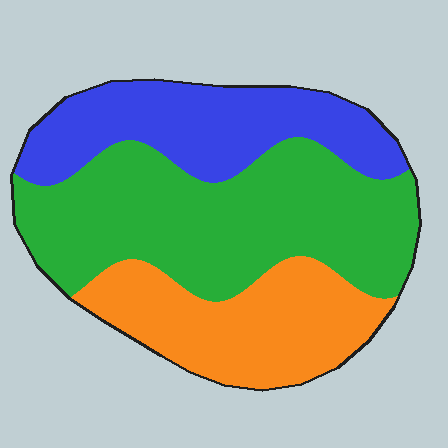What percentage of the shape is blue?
Blue takes up about one quarter (1/4) of the shape.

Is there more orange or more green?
Green.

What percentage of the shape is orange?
Orange covers roughly 25% of the shape.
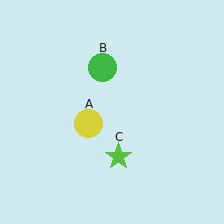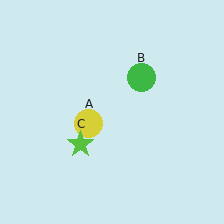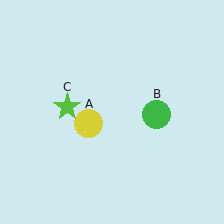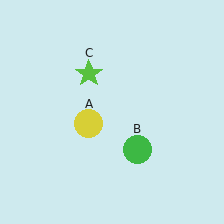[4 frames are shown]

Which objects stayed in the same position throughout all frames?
Yellow circle (object A) remained stationary.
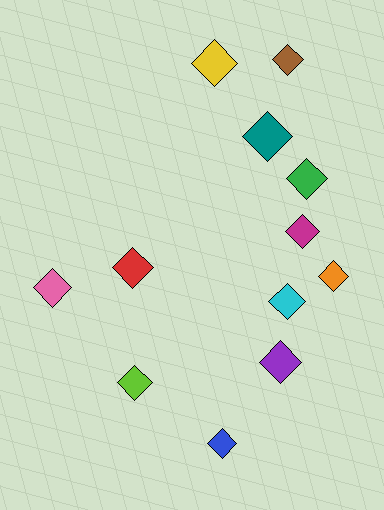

################

TO BE DONE
Exactly the lines from the one with "Which objects stayed" through the end of the listing above are to be repeated, with no pictures.

TASK RESPONSE
Which objects stayed in the same position throughout all frames?
Yellow circle (object A) remained stationary.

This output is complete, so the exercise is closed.